● EXERCISE: Retype the records that come next, word for word.

= = = = = = =

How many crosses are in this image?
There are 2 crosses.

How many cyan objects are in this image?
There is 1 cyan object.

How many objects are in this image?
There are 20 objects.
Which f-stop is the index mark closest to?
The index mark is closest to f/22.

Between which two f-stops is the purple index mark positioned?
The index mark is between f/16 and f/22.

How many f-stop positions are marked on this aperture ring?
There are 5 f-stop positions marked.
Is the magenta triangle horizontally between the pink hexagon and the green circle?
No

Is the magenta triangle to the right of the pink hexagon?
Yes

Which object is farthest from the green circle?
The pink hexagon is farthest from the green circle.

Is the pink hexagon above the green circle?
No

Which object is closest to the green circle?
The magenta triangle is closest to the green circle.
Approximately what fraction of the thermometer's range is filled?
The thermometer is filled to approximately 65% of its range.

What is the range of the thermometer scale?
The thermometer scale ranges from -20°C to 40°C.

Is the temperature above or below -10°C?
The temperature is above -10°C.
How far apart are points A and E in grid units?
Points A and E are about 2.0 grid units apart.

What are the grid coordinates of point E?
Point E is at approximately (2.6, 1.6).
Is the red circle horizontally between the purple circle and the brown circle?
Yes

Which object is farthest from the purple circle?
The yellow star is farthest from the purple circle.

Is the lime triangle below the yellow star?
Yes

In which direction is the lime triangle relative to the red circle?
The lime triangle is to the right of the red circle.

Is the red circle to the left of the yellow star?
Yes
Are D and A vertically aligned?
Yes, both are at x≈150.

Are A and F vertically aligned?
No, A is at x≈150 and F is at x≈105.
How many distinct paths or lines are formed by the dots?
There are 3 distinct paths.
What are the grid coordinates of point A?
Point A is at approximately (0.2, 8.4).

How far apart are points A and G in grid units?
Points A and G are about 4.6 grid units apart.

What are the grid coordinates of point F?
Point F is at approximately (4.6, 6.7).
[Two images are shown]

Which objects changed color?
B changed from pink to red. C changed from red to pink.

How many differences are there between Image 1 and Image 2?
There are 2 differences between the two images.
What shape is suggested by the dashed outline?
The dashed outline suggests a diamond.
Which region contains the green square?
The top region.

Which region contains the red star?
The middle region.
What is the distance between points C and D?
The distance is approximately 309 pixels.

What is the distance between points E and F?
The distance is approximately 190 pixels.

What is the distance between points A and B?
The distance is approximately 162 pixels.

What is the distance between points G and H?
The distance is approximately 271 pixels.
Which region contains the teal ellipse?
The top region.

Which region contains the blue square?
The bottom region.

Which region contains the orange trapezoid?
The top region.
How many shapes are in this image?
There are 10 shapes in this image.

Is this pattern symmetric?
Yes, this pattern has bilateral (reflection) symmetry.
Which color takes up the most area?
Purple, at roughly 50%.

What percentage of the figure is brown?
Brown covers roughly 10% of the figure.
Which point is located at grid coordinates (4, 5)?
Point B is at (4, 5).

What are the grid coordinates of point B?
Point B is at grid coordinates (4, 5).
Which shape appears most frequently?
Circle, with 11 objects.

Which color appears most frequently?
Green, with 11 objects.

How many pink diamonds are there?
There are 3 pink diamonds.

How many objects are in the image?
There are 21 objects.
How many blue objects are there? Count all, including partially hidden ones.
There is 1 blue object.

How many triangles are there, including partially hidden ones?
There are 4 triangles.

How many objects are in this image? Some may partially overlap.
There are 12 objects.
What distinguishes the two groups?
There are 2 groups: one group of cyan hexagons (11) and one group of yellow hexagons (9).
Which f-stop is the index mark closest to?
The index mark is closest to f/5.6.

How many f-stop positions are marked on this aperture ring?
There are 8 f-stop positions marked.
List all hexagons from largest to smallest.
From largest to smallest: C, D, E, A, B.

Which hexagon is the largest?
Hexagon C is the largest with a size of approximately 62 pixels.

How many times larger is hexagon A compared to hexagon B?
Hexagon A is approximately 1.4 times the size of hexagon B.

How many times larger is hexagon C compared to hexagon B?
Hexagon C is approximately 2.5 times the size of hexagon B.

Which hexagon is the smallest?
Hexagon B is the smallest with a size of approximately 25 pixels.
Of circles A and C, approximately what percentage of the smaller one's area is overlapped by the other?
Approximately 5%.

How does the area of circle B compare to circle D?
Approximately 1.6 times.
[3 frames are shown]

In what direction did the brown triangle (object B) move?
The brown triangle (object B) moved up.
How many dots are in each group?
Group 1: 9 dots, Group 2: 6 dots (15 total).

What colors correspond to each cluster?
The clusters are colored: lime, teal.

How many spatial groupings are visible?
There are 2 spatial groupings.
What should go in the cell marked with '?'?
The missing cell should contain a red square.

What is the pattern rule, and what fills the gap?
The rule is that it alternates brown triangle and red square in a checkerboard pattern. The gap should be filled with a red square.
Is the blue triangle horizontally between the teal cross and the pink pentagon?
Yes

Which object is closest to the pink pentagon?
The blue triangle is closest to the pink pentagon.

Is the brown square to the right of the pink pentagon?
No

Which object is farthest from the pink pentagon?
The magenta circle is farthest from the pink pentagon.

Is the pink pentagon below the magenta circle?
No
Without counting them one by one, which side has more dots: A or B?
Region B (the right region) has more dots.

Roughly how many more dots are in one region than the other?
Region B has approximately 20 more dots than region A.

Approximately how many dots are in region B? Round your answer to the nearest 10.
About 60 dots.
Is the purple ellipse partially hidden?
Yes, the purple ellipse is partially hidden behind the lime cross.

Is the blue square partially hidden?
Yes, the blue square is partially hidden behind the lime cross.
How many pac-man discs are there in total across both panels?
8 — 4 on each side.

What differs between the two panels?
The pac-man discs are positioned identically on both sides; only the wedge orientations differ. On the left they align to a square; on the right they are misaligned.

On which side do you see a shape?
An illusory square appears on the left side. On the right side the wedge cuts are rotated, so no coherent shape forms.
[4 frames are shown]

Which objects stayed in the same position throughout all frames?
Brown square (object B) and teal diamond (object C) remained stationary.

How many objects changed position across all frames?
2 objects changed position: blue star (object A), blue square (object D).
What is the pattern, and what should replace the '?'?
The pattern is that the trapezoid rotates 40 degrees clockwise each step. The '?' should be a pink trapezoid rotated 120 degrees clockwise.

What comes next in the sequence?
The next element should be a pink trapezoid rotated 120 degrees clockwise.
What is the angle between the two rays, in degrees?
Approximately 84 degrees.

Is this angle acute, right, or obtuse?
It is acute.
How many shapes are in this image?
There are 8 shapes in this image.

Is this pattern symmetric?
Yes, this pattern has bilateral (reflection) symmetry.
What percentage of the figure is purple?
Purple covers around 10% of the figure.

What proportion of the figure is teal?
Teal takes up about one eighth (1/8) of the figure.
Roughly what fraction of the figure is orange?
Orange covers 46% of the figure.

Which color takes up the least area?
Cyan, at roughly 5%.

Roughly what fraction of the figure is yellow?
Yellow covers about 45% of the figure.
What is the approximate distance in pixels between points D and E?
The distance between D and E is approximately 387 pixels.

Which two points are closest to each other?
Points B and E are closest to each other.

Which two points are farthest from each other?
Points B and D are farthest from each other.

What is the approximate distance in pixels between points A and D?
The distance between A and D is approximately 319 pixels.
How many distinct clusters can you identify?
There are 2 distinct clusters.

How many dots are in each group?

= = = = = = =

● FINAL ANSWER:
How many crosses are in this image?
There are 2 crosses.

How many cyan objects are in this image?
There is 1 cyan object.

How many objects are in this image?
There are 20 objects.
Which f-stop is the index mark closest to?
The index mark is closest to f/22.

Between which two f-stops is the purple index mark positioned?
The index mark is between f/16 and f/22.

How many f-stop positions are marked on this aperture ring?
There are 5 f-stop positions marked.
Is the magenta triangle horizontally between the pink hexagon and the green circle?
No

Is the magenta triangle to the right of the pink hexagon?
Yes

Which object is farthest from the green circle?
The pink hexagon is farthest from the green circle.

Is the pink hexagon above the green circle?
No

Which object is closest to the green circle?
The magenta triangle is closest to the green circle.
Approximately what fraction of the thermometer's range is filled?
The thermometer is filled to approximately 65% of its range.

What is the range of the thermometer scale?
The thermometer scale ranges from -20°C to 40°C.

Is the temperature above or below -10°C?
The temperature is above -10°C.
How far apart are points A and E in grid units?
Points A and E are about 2.0 grid units apart.

What are the grid coordinates of point E?
Point E is at approximately (2.6, 1.6).
Is the red circle horizontally between the purple circle and the brown circle?
Yes

Which object is farthest from the purple circle?
The yellow star is farthest from the purple circle.

Is the lime triangle below the yellow star?
Yes

In which direction is the lime triangle relative to the red circle?
The lime triangle is to the right of the red circle.

Is the red circle to the left of the yellow star?
Yes
Are D and A vertically aligned?
Yes, both are at x≈150.

Are A and F vertically aligned?
No, A is at x≈150 and F is at x≈105.
How many distinct paths or lines are formed by the dots?
There are 3 distinct paths.
What are the grid coordinates of point A?
Point A is at approximately (0.2, 8.4).

How far apart are points A and G in grid units?
Points A and G are about 4.6 grid units apart.

What are the grid coordinates of point F?
Point F is at approximately (4.6, 6.7).
[Two images are shown]

Which objects changed color?
B changed from pink to red. C changed from red to pink.

How many differences are there between Image 1 and Image 2?
There are 2 differences between the two images.
What shape is suggested by the dashed outline?
The dashed outline suggests a diamond.
Which region contains the green square?
The top region.

Which region contains the red star?
The middle region.
What is the distance between points C and D?
The distance is approximately 309 pixels.

What is the distance between points E and F?
The distance is approximately 190 pixels.

What is the distance between points A and B?
The distance is approximately 162 pixels.

What is the distance between points G and H?
The distance is approximately 271 pixels.
Which region contains the teal ellipse?
The top region.

Which region contains the blue square?
The bottom region.

Which region contains the orange trapezoid?
The top region.
How many shapes are in this image?
There are 10 shapes in this image.

Is this pattern symmetric?
Yes, this pattern has bilateral (reflection) symmetry.
Which color takes up the most area?
Purple, at roughly 50%.

What percentage of the figure is brown?
Brown covers roughly 10% of the figure.
Which point is located at grid coordinates (4, 5)?
Point B is at (4, 5).

What are the grid coordinates of point B?
Point B is at grid coordinates (4, 5).
Which shape appears most frequently?
Circle, with 11 objects.

Which color appears most frequently?
Green, with 11 objects.

How many pink diamonds are there?
There are 3 pink diamonds.

How many objects are in the image?
There are 21 objects.
How many blue objects are there? Count all, including partially hidden ones.
There is 1 blue object.

How many triangles are there, including partially hidden ones?
There are 4 triangles.

How many objects are in this image? Some may partially overlap.
There are 12 objects.
What distinguishes the two groups?
There are 2 groups: one group of cyan hexagons (11) and one group of yellow hexagons (9).
Which f-stop is the index mark closest to?
The index mark is closest to f/5.6.

How many f-stop positions are marked on this aperture ring?
There are 8 f-stop positions marked.
List all hexagons from largest to smallest.
From largest to smallest: C, D, E, A, B.

Which hexagon is the largest?
Hexagon C is the largest with a size of approximately 62 pixels.

How many times larger is hexagon A compared to hexagon B?
Hexagon A is approximately 1.4 times the size of hexagon B.

How many times larger is hexagon C compared to hexagon B?
Hexagon C is approximately 2.5 times the size of hexagon B.

Which hexagon is the smallest?
Hexagon B is the smallest with a size of approximately 25 pixels.
Of circles A and C, approximately what percentage of the smaller one's area is overlapped by the other?
Approximately 5%.

How does the area of circle B compare to circle D?
Approximately 1.6 times.
[3 frames are shown]

In what direction did the brown triangle (object B) move?
The brown triangle (object B) moved up.
How many dots are in each group?
Group 1: 9 dots, Group 2: 6 dots (15 total).

What colors correspond to each cluster?
The clusters are colored: lime, teal.

How many spatial groupings are visible?
There are 2 spatial groupings.
What should go in the cell marked with '?'?
The missing cell should contain a red square.

What is the pattern rule, and what fills the gap?
The rule is that it alternates brown triangle and red square in a checkerboard pattern. The gap should be filled with a red square.
Is the blue triangle horizontally between the teal cross and the pink pentagon?
Yes

Which object is closest to the pink pentagon?
The blue triangle is closest to the pink pentagon.

Is the brown square to the right of the pink pentagon?
No

Which object is farthest from the pink pentagon?
The magenta circle is farthest from the pink pentagon.

Is the pink pentagon below the magenta circle?
No
Without counting them one by one, which side has more dots: A or B?
Region B (the right region) has more dots.

Roughly how many more dots are in one region than the other?
Region B has approximately 20 more dots than region A.

Approximately how many dots are in region B? Round your answer to the nearest 10.
About 60 dots.
Is the purple ellipse partially hidden?
Yes, the purple ellipse is partially hidden behind the lime cross.

Is the blue square partially hidden?
Yes, the blue square is partially hidden behind the lime cross.
How many pac-man discs are there in total across both panels?
8 — 4 on each side.

What differs between the two panels?
The pac-man discs are positioned identically on both sides; only the wedge orientations differ. On the left they align to a square; on the right they are misaligned.

On which side do you see a shape?
An illusory square appears on the left side. On the right side the wedge cuts are rotated, so no coherent shape forms.
[4 frames are shown]

Which objects stayed in the same position throughout all frames?
Brown square (object B) and teal diamond (object C) remained stationary.

How many objects changed position across all frames?
2 objects changed position: blue star (object A), blue square (object D).
What is the pattern, and what should replace the '?'?
The pattern is that the trapezoid rotates 40 degrees clockwise each step. The '?' should be a pink trapezoid rotated 120 degrees clockwise.

What comes next in the sequence?
The next element should be a pink trapezoid rotated 120 degrees clockwise.
What is the angle between the two rays, in degrees?
Approximately 84 degrees.

Is this angle acute, right, or obtuse?
It is acute.
How many shapes are in this image?
There are 8 shapes in this image.

Is this pattern symmetric?
Yes, this pattern has bilateral (reflection) symmetry.
What percentage of the figure is purple?
Purple covers around 10% of the figure.

What proportion of the figure is teal?
Teal takes up about one eighth (1/8) of the figure.
Roughly what fraction of the figure is orange?
Orange covers 46% of the figure.

Which color takes up the least area?
Cyan, at roughly 5%.

Roughly what fraction of the figure is yellow?
Yellow covers about 45% of the figure.
What is the approximate distance in pixels between points D and E?
The distance between D and E is approximately 387 pixels.

Which two points are closest to each other?
Points B and E are closest to each other.

Which two points are farthest from each other?
Points B and D are farthest from each other.

What is the approximate distance in pixels between points A and D?
The distance between A and D is approximately 319 pixels.
How many distinct clusters can you identify?
There are 2 distinct clusters.

How many dots are in each group?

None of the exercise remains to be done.